» **Provided information**:
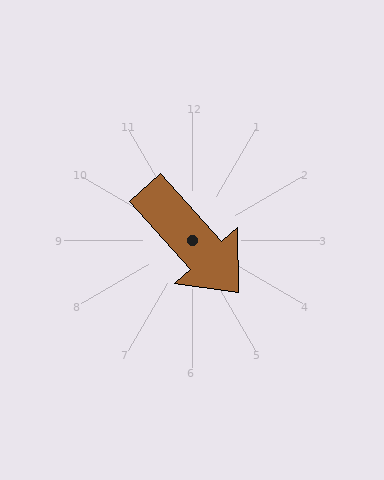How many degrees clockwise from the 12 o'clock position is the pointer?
Approximately 138 degrees.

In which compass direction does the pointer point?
Southeast.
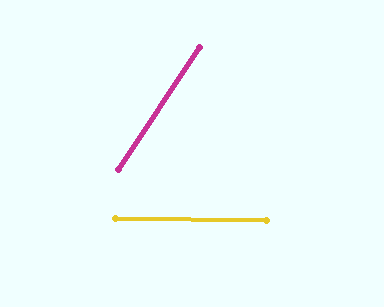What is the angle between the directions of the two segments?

» **Task instructions**: The data above should be repeated exactly, minus any pictures.

» **The answer**:
How many degrees clockwise from the 12 o'clock position is the pointer?
Approximately 138 degrees.

In which compass direction does the pointer point?
Southeast.
What is the angle between the directions of the two segments?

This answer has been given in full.